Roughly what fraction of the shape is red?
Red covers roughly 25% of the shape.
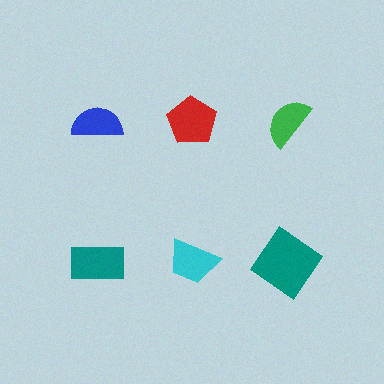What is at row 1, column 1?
A blue semicircle.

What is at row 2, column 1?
A teal rectangle.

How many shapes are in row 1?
3 shapes.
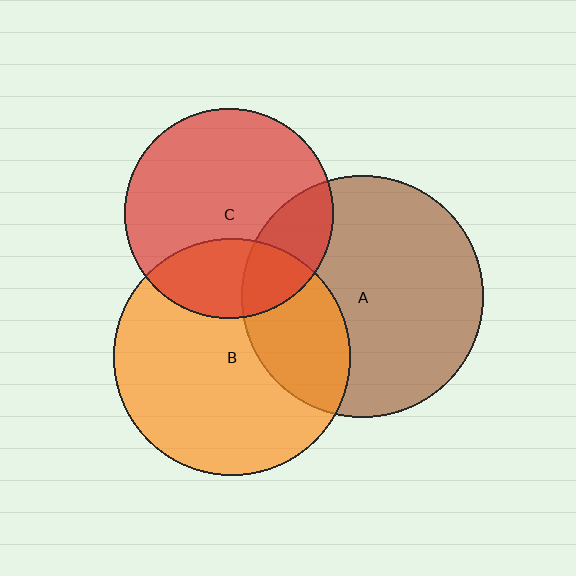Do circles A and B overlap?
Yes.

###

Write out all the entries exactly, except for the pictures.

▶ Right answer
Roughly what fraction of the shape is red?
Red covers roughly 25% of the shape.
What is at row 1, column 1?
A blue semicircle.

What is at row 2, column 1?
A teal rectangle.

How many shapes are in row 1?
3 shapes.
Do circles A and B overlap?
Yes.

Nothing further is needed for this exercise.